**Work to do**
Without the images, write out all of the following entries exactly.

(Rows from a dataset)
+++++

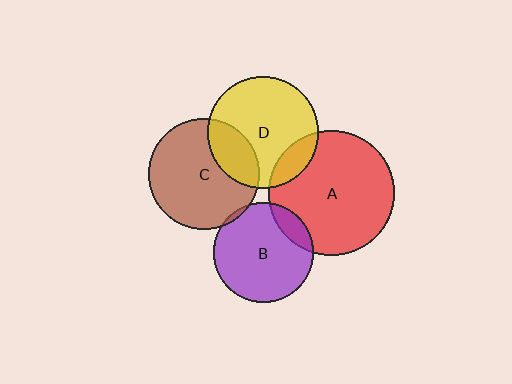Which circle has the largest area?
Circle A (red).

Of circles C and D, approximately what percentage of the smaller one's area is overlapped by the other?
Approximately 25%.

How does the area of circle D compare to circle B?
Approximately 1.2 times.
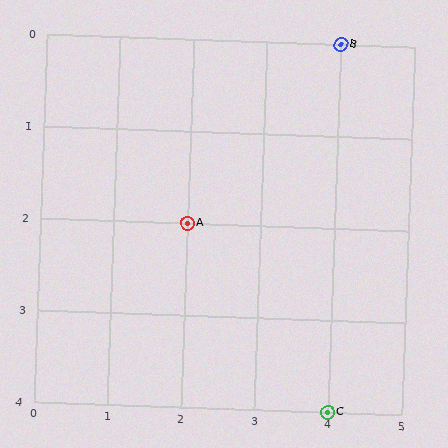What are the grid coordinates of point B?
Point B is at grid coordinates (4, 0).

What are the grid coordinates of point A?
Point A is at grid coordinates (2, 2).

+++++

**Output for this exercise**
Which circle has the largest area?
Circle A (red).

Of circles C and D, approximately what percentage of the smaller one's area is overlapped by the other?
Approximately 25%.

How does the area of circle D compare to circle B?
Approximately 1.2 times.
What are the grid coordinates of point B?
Point B is at grid coordinates (4, 0).

What are the grid coordinates of point A?
Point A is at grid coordinates (2, 2).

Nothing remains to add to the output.